**Entries provided**
====================

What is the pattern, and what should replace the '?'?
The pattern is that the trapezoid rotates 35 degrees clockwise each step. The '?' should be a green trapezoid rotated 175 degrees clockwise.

====================

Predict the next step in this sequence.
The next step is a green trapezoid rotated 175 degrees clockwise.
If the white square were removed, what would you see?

====================

**Required task**
The lines to return run from the one containing "Predict the next step in this sequence." down to the one containing "If the white"; give them exactly, both included, and no others.

**Answer to this task**
Predict the next step in this sequence.
The next step is a green trapezoid rotated 175 degrees clockwise.
If the white square were removed, what would you see?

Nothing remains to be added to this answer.